Work to be completed — Restate the data exactly as given and keep the pictures out.

Input —
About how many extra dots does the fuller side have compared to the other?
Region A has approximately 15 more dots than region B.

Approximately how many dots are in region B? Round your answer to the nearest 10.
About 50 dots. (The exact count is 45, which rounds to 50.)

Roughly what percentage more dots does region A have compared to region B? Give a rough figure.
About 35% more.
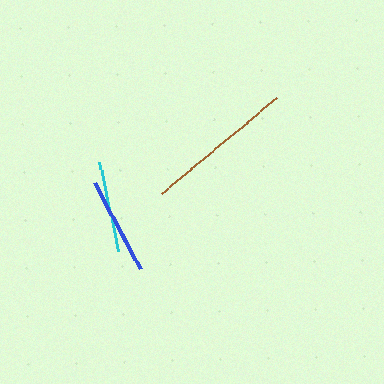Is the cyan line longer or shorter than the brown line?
The brown line is longer than the cyan line.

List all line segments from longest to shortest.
From longest to shortest: brown, blue and cyan (about equal).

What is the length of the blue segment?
The blue segment is approximately 98 pixels long.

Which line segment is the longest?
The brown line is the longest at approximately 150 pixels.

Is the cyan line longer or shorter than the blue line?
The blue and cyan lines are approximately the same length (about 98 and 91 pixels).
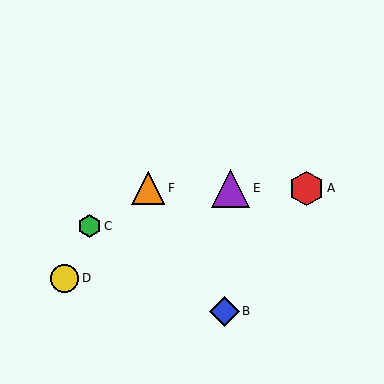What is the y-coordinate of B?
Object B is at y≈311.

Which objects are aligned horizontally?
Objects A, E, F are aligned horizontally.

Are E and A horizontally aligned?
Yes, both are at y≈188.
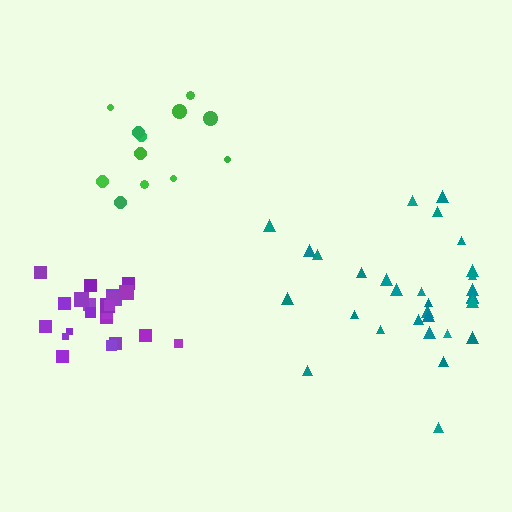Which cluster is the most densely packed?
Purple.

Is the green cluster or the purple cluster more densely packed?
Purple.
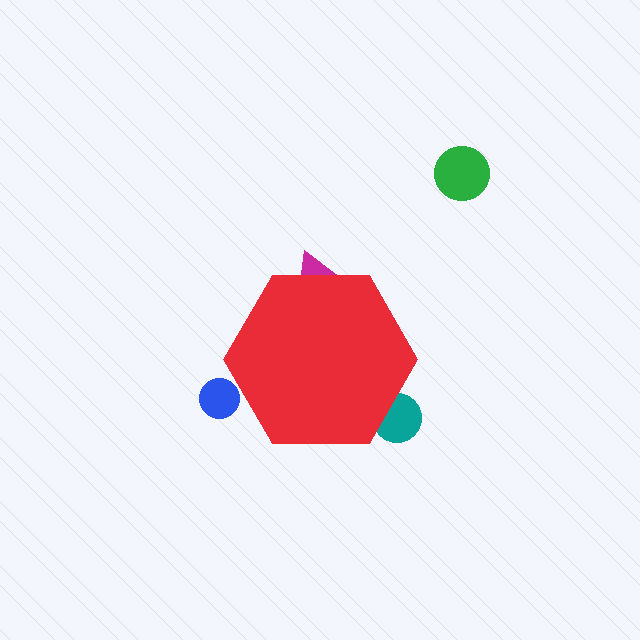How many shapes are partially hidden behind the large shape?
2 shapes are partially hidden.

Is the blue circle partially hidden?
No, the blue circle is fully visible.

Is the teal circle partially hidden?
Yes, the teal circle is partially hidden behind the red hexagon.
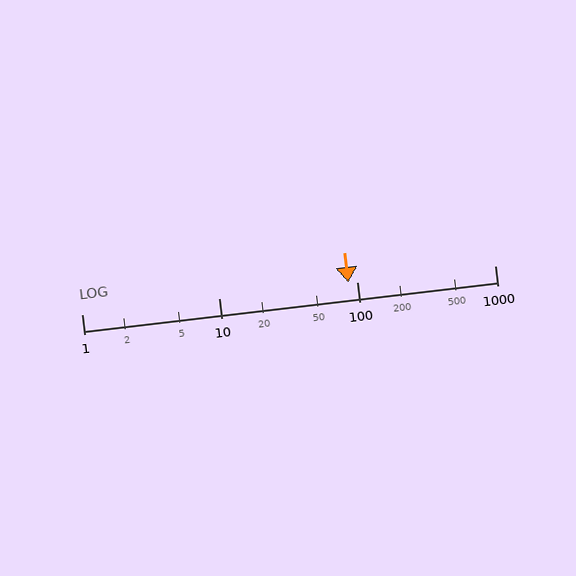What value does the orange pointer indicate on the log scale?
The pointer indicates approximately 86.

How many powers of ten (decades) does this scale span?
The scale spans 3 decades, from 1 to 1000.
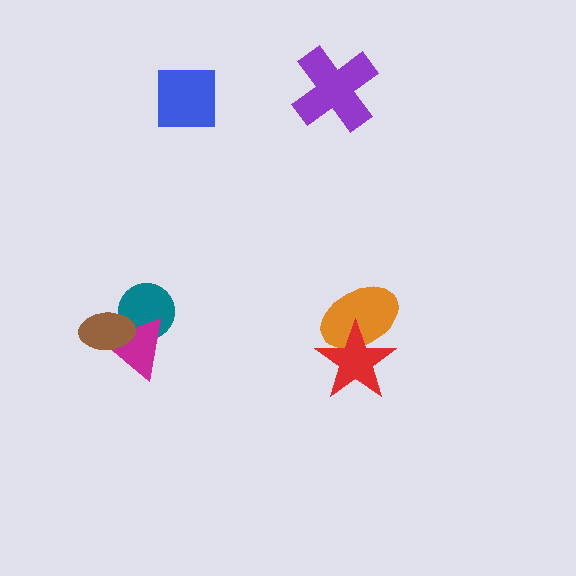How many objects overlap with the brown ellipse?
2 objects overlap with the brown ellipse.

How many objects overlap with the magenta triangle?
2 objects overlap with the magenta triangle.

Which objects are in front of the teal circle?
2 objects cover part of the teal circle: the magenta triangle and the brown ellipse.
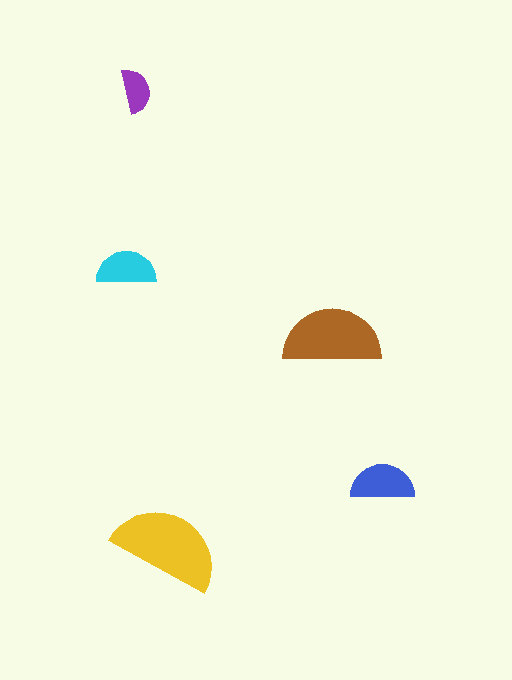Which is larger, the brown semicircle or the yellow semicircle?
The yellow one.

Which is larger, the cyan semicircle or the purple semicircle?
The cyan one.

Final answer —
About how many extra dots does the fuller side have compared to the other?
Region A has approximately 15 more dots than region B.

Approximately how many dots are in region B? Round your answer to the nearest 10.
About 50 dots. (The exact count is 45, which rounds to 50.)

Roughly what percentage more dots does region A have compared to region B? Give a rough figure.
About 35% more.
Is the cyan line longer or shorter than the brown line?
The brown line is longer than the cyan line.

List all line segments from longest to shortest.
From longest to shortest: brown, blue and cyan (about equal).

What is the length of the blue segment?
The blue segment is approximately 98 pixels long.

Which line segment is the longest?
The brown line is the longest at approximately 150 pixels.

Is the cyan line longer or shorter than the blue line?
The blue and cyan lines are approximately the same length (about 98 and 91 pixels).
What is the y-coordinate of B?
Object B is at y≈311.

Which objects are aligned horizontally?
Objects A, E, F are aligned horizontally.

Are E and A horizontally aligned?
Yes, both are at y≈188.
Which cluster is the most densely packed?
Purple.

Is the green cluster or the purple cluster more densely packed?
Purple.
How many shapes are partially hidden behind the large shape?
2 shapes are partially hidden.

Is the blue circle partially hidden?
No, the blue circle is fully visible.

Is the teal circle partially hidden?
Yes, the teal circle is partially hidden behind the red hexagon.
What value does the orange pointer indicate on the log scale?
The pointer indicates approximately 86.

How many powers of ten (decades) does this scale span?
The scale spans 3 decades, from 1 to 1000.
How many objects overlap with the brown ellipse?
2 objects overlap with the brown ellipse.

How many objects overlap with the magenta triangle?
2 objects overlap with the magenta triangle.

Which objects are in front of the teal circle?
2 objects cover part of the teal circle: the magenta triangle and the brown ellipse.
Which is larger, the brown semicircle or the yellow semicircle?
The yellow one.

Which is larger, the cyan semicircle or the purple semicircle?
The cyan one.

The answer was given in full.